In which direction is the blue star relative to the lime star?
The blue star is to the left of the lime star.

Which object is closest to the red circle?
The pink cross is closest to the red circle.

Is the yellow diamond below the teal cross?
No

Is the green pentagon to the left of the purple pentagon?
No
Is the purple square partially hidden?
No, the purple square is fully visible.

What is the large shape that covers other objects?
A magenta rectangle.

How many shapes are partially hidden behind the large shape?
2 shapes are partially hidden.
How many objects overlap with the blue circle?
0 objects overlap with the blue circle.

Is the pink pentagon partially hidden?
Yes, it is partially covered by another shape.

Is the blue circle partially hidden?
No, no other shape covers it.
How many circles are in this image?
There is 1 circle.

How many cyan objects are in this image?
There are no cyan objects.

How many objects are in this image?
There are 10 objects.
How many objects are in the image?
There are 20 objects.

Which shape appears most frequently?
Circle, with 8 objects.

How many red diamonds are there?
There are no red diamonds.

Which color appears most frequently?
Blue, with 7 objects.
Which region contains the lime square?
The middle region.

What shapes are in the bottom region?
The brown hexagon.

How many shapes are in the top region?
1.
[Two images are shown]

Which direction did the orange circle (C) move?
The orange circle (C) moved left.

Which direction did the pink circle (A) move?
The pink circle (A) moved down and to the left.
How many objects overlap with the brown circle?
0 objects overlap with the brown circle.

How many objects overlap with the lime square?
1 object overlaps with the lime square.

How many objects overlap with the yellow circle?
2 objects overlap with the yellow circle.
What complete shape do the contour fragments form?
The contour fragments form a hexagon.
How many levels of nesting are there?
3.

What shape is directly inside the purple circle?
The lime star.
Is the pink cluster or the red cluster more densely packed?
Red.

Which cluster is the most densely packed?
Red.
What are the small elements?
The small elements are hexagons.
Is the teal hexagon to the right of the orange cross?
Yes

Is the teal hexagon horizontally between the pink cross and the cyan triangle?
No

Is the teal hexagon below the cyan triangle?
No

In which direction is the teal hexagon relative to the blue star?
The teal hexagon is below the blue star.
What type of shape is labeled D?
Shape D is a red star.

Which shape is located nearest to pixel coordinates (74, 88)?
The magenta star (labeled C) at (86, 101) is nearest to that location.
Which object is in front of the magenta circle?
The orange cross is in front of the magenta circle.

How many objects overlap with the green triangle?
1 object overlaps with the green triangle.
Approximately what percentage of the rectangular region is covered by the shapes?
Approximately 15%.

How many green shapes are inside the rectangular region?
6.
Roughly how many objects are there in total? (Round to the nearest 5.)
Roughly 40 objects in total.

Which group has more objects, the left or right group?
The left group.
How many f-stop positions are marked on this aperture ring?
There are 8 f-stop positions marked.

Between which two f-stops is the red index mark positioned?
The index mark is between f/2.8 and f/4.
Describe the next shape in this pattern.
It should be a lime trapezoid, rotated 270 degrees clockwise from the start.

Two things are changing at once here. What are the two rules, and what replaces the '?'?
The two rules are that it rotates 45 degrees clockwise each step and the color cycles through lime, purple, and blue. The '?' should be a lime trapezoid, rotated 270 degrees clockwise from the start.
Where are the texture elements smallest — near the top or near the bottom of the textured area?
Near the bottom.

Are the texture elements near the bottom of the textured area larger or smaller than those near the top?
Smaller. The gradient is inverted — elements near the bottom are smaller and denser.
—————
Requirements - Quote exactly and only the lines from the one holding "Are the texture elements near" through the end of the data.

Output of the exercise -
Are the texture elements near the bottom of the textured area larger or smaller than those near the top?
Smaller. The gradient is inverted — elements near the bottom are smaller and denser.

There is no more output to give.